■ The problem: Transcribe the data in full and exactly, omitting any pictures.

* START Entries supplied *

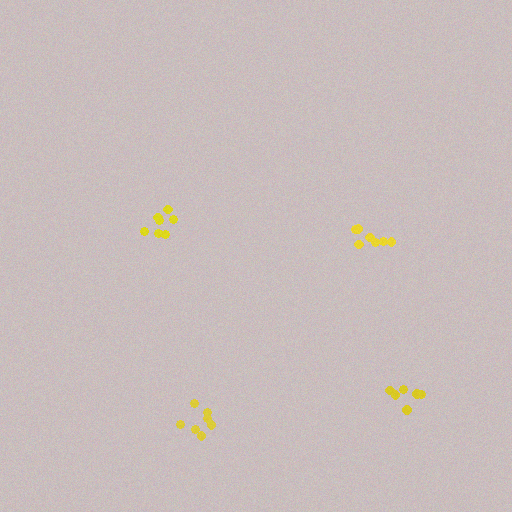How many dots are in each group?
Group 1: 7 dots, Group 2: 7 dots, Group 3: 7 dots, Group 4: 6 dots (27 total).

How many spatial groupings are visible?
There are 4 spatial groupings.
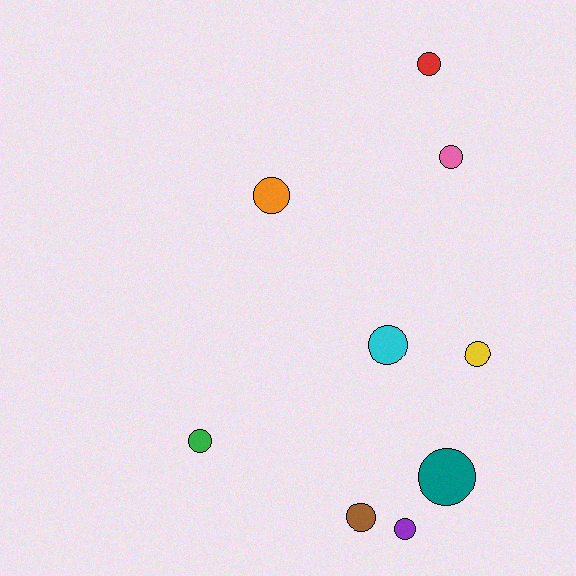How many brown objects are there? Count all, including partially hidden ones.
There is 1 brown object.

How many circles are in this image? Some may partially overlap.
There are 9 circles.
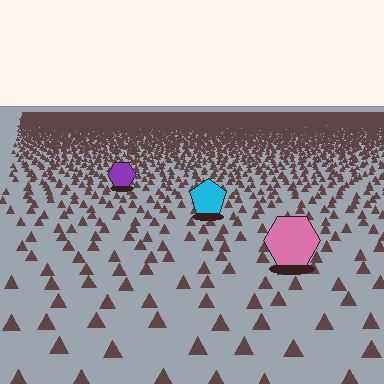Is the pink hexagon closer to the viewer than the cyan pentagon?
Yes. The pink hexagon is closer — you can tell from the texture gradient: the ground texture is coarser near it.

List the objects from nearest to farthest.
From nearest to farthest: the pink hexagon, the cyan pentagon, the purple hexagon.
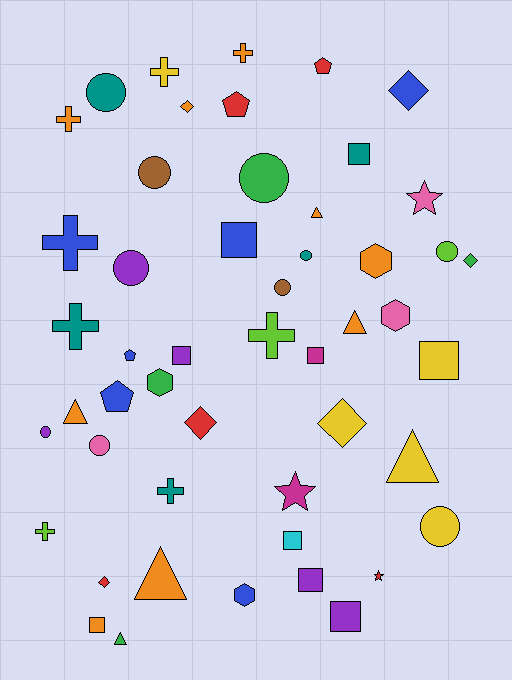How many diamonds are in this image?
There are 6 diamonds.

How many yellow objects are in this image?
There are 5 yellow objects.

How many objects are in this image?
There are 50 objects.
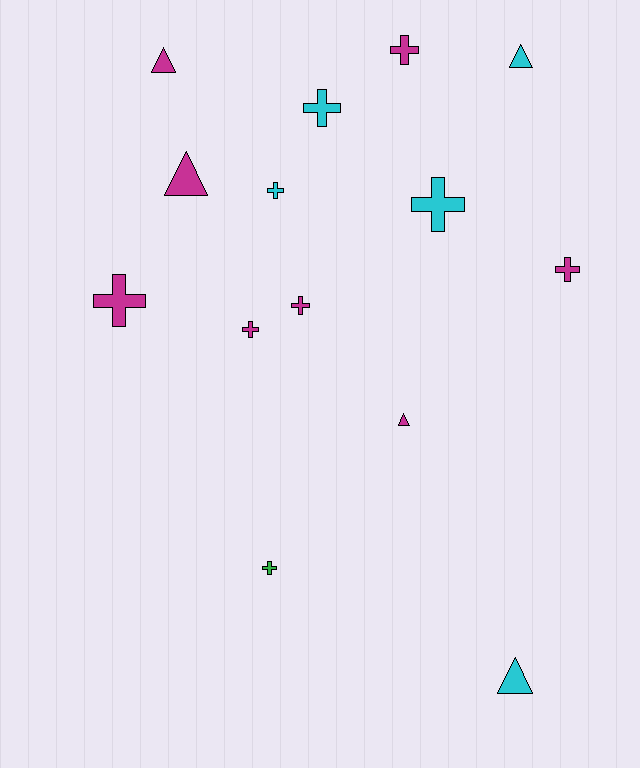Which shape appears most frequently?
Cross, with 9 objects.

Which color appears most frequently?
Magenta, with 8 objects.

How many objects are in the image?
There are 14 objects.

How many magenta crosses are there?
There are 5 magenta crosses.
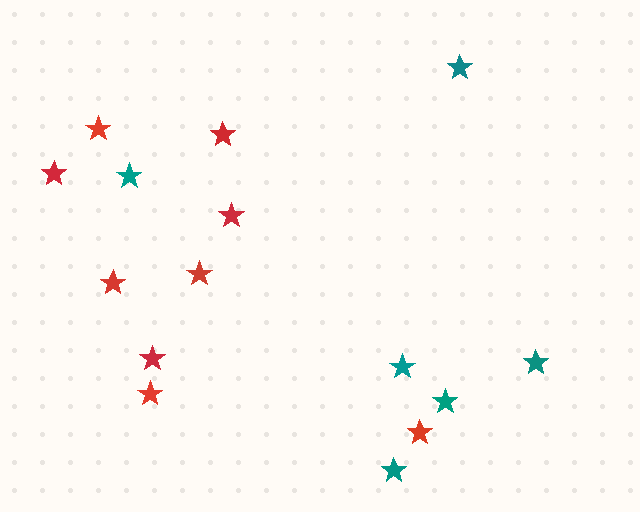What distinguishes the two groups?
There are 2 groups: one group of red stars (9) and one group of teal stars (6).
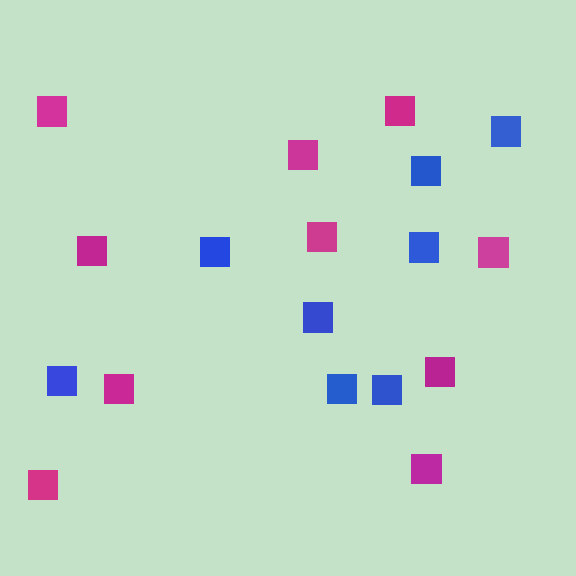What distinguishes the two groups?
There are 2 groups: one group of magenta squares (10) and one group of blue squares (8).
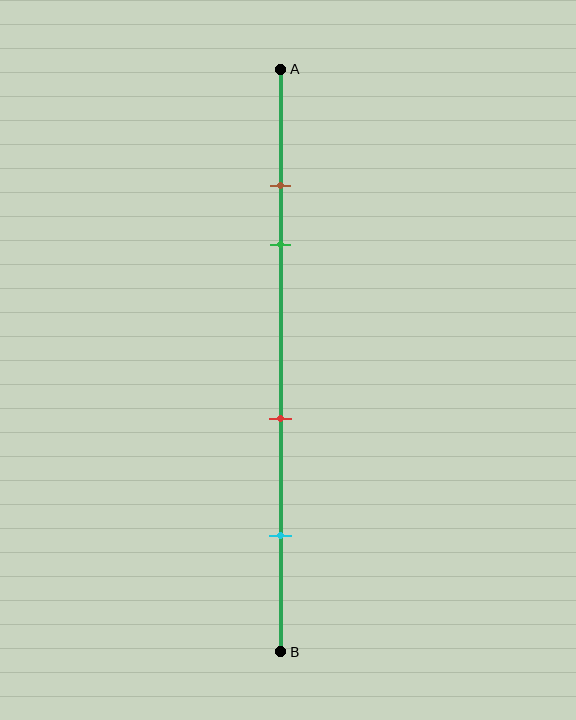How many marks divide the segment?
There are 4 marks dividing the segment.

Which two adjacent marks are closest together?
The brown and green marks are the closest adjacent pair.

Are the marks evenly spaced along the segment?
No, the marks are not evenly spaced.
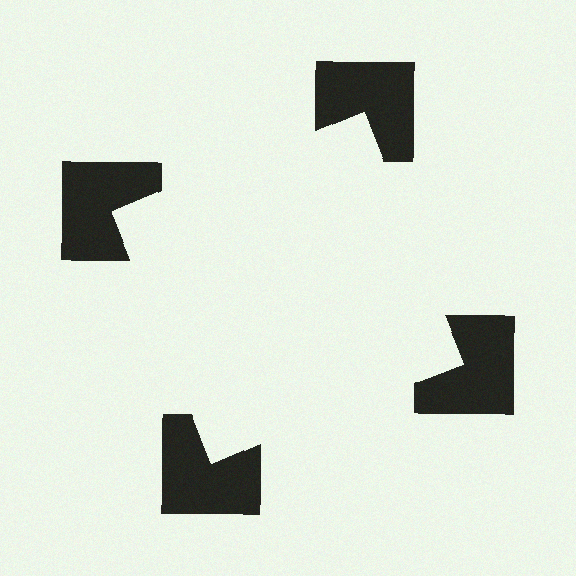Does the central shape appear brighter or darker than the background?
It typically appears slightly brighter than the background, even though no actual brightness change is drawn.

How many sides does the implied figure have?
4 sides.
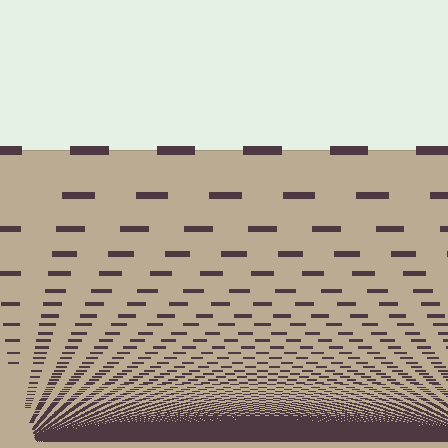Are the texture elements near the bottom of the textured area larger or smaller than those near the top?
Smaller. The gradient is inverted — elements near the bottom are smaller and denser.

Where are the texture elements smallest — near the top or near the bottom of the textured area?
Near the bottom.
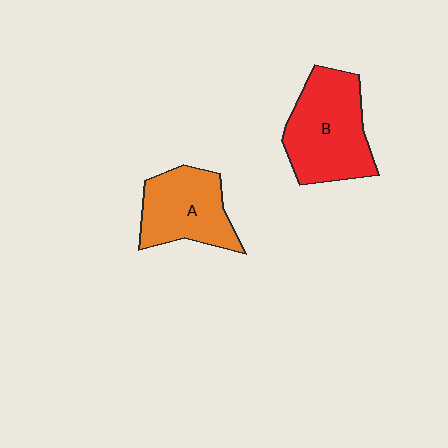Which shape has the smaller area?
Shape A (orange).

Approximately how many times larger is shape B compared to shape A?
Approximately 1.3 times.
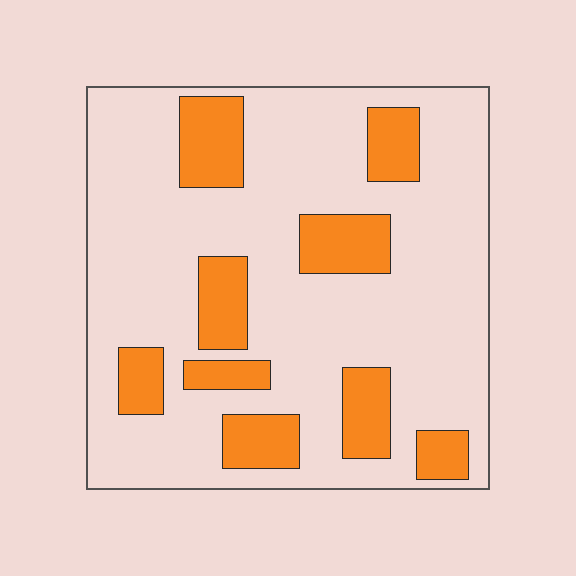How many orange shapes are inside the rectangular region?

* END Entries supplied *

■ Answer to this task:
How many dots are in each group?
Group 1: 7 dots, Group 2: 7 dots, Group 3: 7 dots, Group 4: 6 dots (27 total).

How many spatial groupings are visible?
There are 4 spatial groupings.
How many brown objects are there? Count all, including partially hidden ones.
There is 1 brown object.

How many circles are in this image? Some may partially overlap.
There are 9 circles.
Is the pink hexagon closer to the viewer than the cyan pentagon?
Yes. The pink hexagon is closer — you can tell from the texture gradient: the ground texture is coarser near it.

List the objects from nearest to farthest.
From nearest to farthest: the pink hexagon, the cyan pentagon, the purple hexagon.
How many diamonds are in this image?
There are 6 diamonds.

How many yellow objects are in this image?
There are 5 yellow objects.

How many objects are in this image?
There are 50 objects.
Which shape appears most frequently?
Cross, with 9 objects.

Which color appears most frequently?
Magenta, with 8 objects.

How many objects are in the image?
There are 14 objects.

How many magenta crosses are there?
There are 5 magenta crosses.
What distinguishes the two groups?
There are 2 groups: one group of red stars (9) and one group of teal stars (6).
What distinguishes the two groups?
There are 2 groups: one group of magenta squares (10) and one group of blue squares (8).
How many marks divide the segment?
There are 4 marks dividing the segment.

Which two adjacent marks are closest together?
The brown and green marks are the closest adjacent pair.

Are the marks evenly spaced along the segment?
No, the marks are not evenly spaced.
Does the central shape appear brighter or darker than the background?
It typically appears slightly brighter than the background, even though no actual brightness change is drawn.

How many sides does the implied figure have?
4 sides.
Are the texture elements near the bottom of the textured area larger or smaller than those near the top?
Smaller. The gradient is inverted — elements near the bottom are smaller and denser.

Where are the texture elements smallest — near the top or near the bottom of the textured area?
Near the bottom.
Which shape has the smaller area?
Shape A (orange).

Approximately how many times larger is shape B compared to shape A?
Approximately 1.3 times.
How many orange shapes are inside the rectangular region?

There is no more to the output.